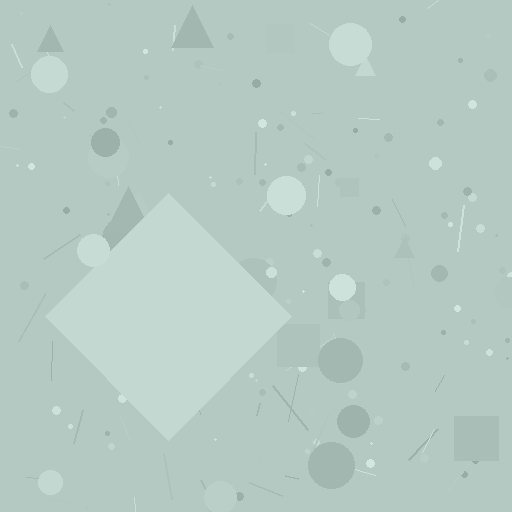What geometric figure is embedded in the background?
A diamond is embedded in the background.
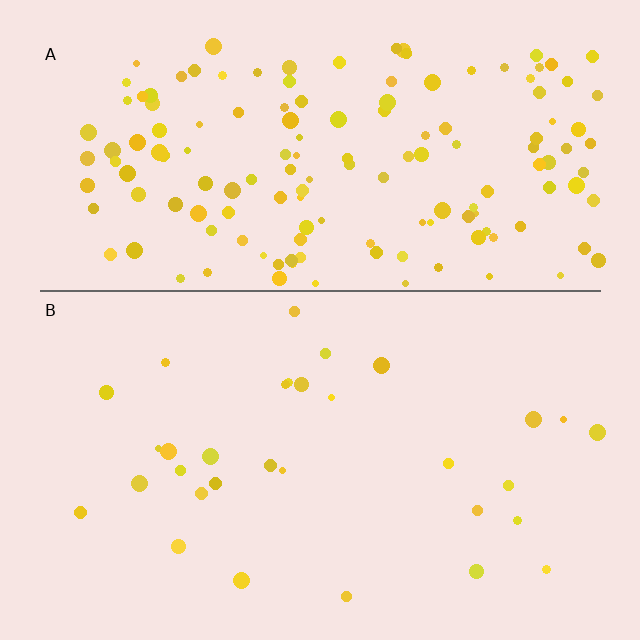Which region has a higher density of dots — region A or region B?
A (the top).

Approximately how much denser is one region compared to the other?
Approximately 4.8× — region A over region B.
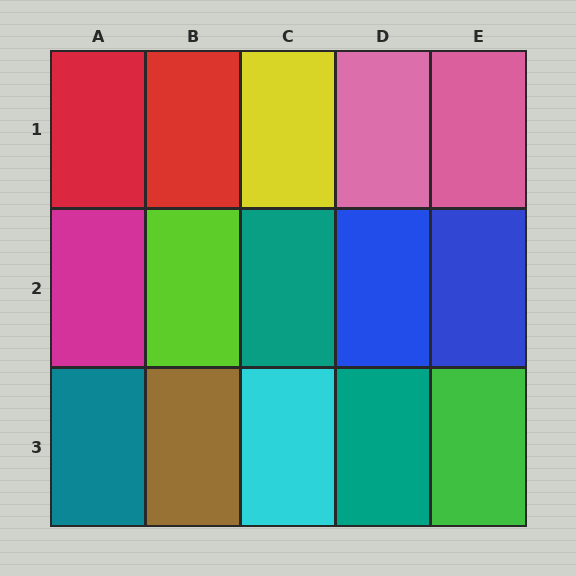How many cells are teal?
3 cells are teal.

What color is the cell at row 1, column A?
Red.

┄┄┄┄┄┄

What needs to be done: Drop the images; copy every entry above exactly.

Your solution:
What geometric figure is embedded in the background?
A diamond is embedded in the background.
Which region has a higher density of dots — region A or region B?
A (the top).

Approximately how much denser is one region compared to the other?
Approximately 4.8× — region A over region B.
How many cells are teal?
3 cells are teal.

What color is the cell at row 1, column A?
Red.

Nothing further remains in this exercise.